Keep the images out while you set down the data exactly.
** Opening Entries shown block **
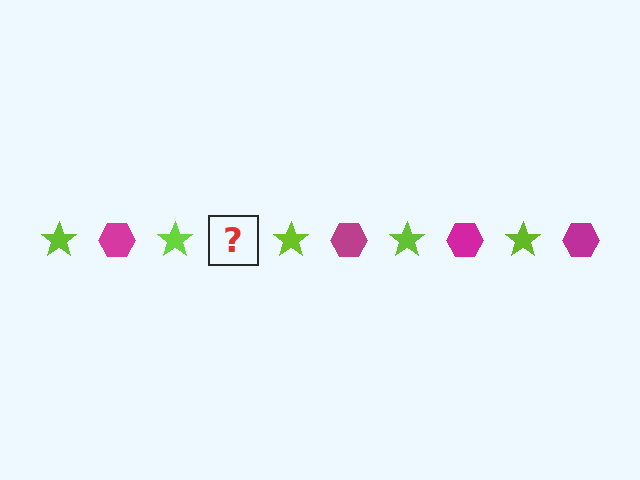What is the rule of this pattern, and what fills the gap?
The rule is that the pattern alternates between lime star and magenta hexagon. The gap should be filled with a magenta hexagon.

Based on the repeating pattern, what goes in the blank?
The blank should be a magenta hexagon.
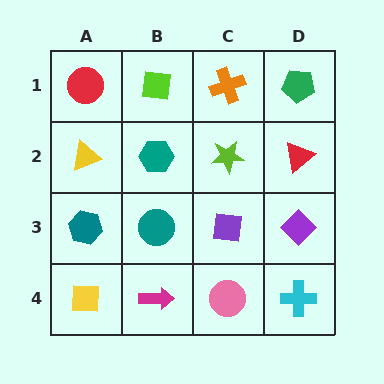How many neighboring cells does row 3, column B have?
4.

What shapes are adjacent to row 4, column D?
A purple diamond (row 3, column D), a pink circle (row 4, column C).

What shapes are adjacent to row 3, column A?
A yellow triangle (row 2, column A), a yellow square (row 4, column A), a teal circle (row 3, column B).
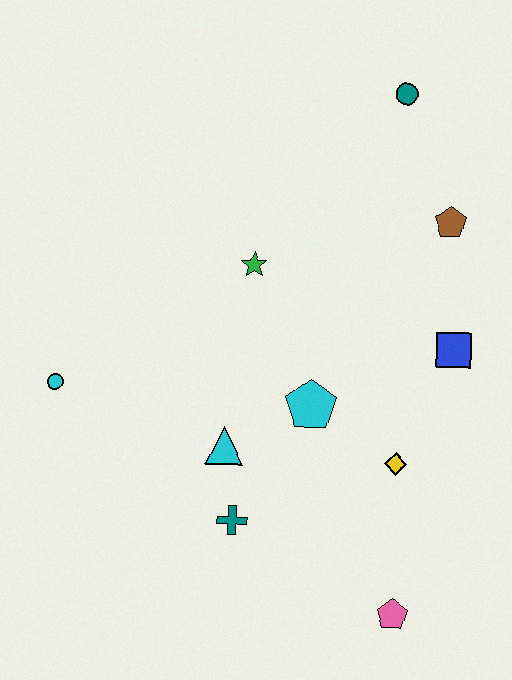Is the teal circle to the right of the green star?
Yes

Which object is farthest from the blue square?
The cyan circle is farthest from the blue square.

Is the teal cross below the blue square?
Yes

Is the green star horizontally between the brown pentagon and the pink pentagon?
No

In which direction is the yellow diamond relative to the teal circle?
The yellow diamond is below the teal circle.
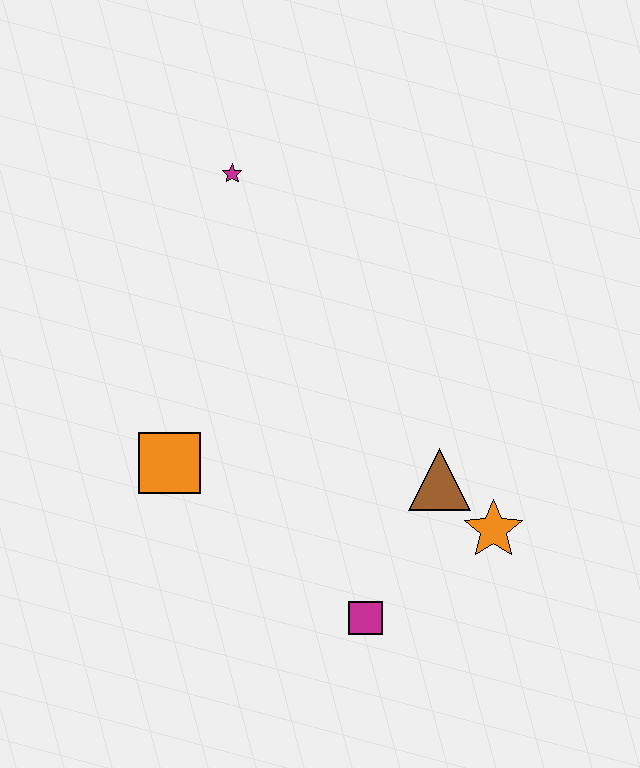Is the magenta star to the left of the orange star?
Yes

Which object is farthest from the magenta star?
The magenta square is farthest from the magenta star.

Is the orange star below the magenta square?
No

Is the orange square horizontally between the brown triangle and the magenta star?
No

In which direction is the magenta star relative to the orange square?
The magenta star is above the orange square.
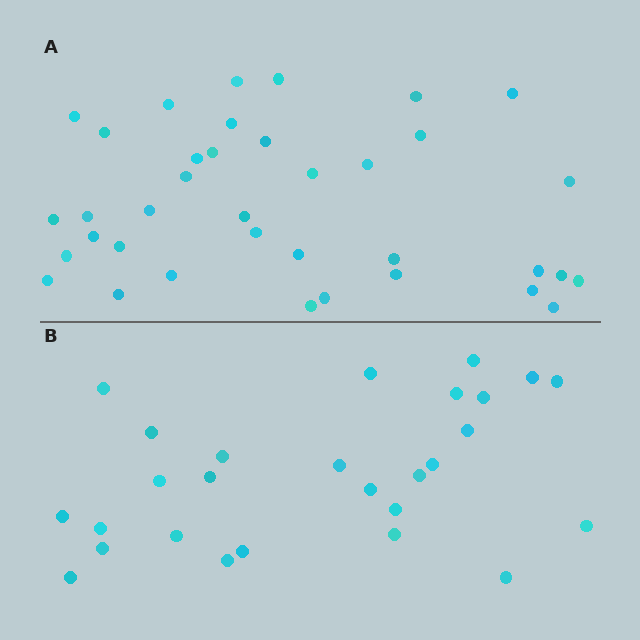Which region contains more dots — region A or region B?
Region A (the top region) has more dots.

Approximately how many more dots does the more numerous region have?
Region A has roughly 10 or so more dots than region B.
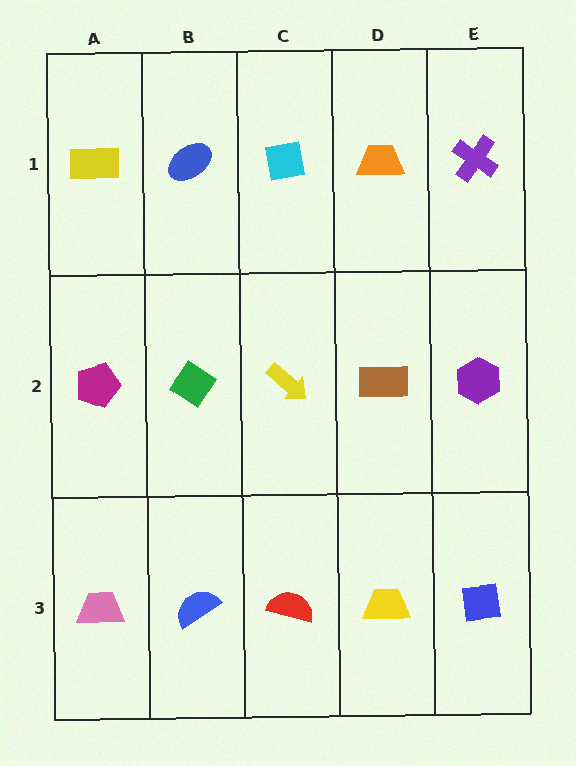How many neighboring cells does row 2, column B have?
4.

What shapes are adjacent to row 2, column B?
A blue ellipse (row 1, column B), a blue semicircle (row 3, column B), a magenta pentagon (row 2, column A), a yellow arrow (row 2, column C).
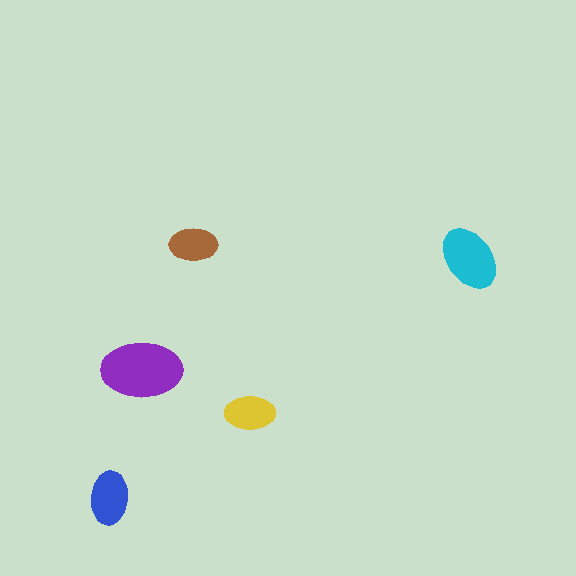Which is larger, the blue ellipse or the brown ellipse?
The blue one.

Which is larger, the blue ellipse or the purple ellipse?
The purple one.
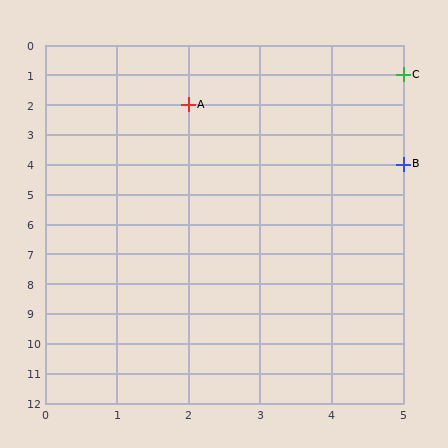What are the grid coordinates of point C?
Point C is at grid coordinates (5, 1).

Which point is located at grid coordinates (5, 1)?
Point C is at (5, 1).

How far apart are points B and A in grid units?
Points B and A are 3 columns and 2 rows apart (about 3.6 grid units diagonally).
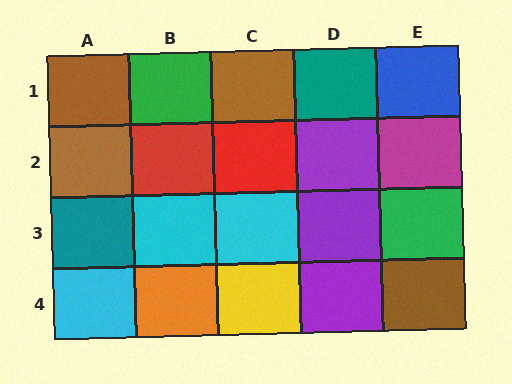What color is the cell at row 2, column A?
Brown.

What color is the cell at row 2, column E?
Magenta.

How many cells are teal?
2 cells are teal.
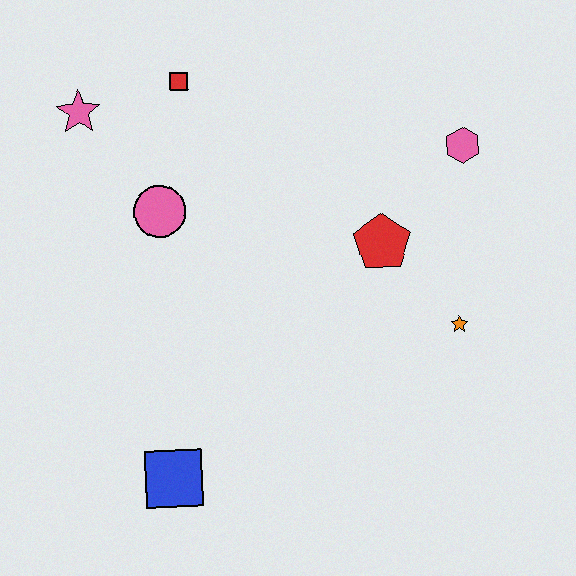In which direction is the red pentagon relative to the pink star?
The red pentagon is to the right of the pink star.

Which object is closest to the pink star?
The red square is closest to the pink star.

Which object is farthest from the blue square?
The pink hexagon is farthest from the blue square.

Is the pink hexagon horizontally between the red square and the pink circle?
No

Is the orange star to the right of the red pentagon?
Yes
** Closing Entries shown block **
> **Reply**
What is the rule of this pattern, and what fills the gap?
The rule is that the pattern alternates between lime star and magenta hexagon. The gap should be filled with a magenta hexagon.

Based on the repeating pattern, what goes in the blank?
The blank should be a magenta hexagon.
How many neighboring cells does row 3, column B have?
4.

What shapes are adjacent to row 4, column D?
A purple diamond (row 3, column D), a pink circle (row 4, column C).

What shapes are adjacent to row 3, column A?
A yellow triangle (row 2, column A), a yellow square (row 4, column A), a teal circle (row 3, column B).
Is the teal circle to the right of the green star?
Yes

Which object is farthest from the blue square?
The cyan circle is farthest from the blue square.

Is the teal cross below the blue square?
Yes

Is the green star horizontally between the brown pentagon and the pink pentagon?
No

In which direction is the yellow diamond relative to the teal circle?
The yellow diamond is below the teal circle.
Is the magenta star to the left of the orange star?
Yes

Which object is farthest from the magenta star?
The magenta square is farthest from the magenta star.

Is the orange star below the magenta square?
No

Is the orange square horizontally between the brown triangle and the magenta star?
No

In which direction is the magenta star relative to the orange square?
The magenta star is above the orange square.
Which region contains more dots — region A or region B?
Region A (the top region) has more dots.

Approximately how many more dots does the more numerous region have?
Region A has roughly 10 or so more dots than region B.
How many neighboring cells does row 2, column B have?
4.

What shapes are adjacent to row 2, column B?
A blue ellipse (row 1, column B), a blue semicircle (row 3, column B), a magenta pentagon (row 2, column A), a yellow arrow (row 2, column C).
Which is larger, the blue ellipse or the brown ellipse?
The blue one.

Which is larger, the blue ellipse or the purple ellipse?
The purple one.
What are the grid coordinates of point C?
Point C is at grid coordinates (5, 1).

Which point is located at grid coordinates (5, 1)?
Point C is at (5, 1).

How far apart are points B and A in grid units?
Points B and A are 3 columns and 2 rows apart (about 3.6 grid units diagonally).
What color is the cell at row 2, column A?
Brown.

What color is the cell at row 2, column E?
Magenta.

How many cells are teal?
2 cells are teal.
In which direction is the red pentagon relative to the pink star?
The red pentagon is to the right of the pink star.

Which object is closest to the pink star?
The red square is closest to the pink star.

Which object is farthest from the blue square?
The pink hexagon is farthest from the blue square.

Is the pink hexagon horizontally between the red square and the pink circle?
No

Is the orange star to the right of the red pentagon?
Yes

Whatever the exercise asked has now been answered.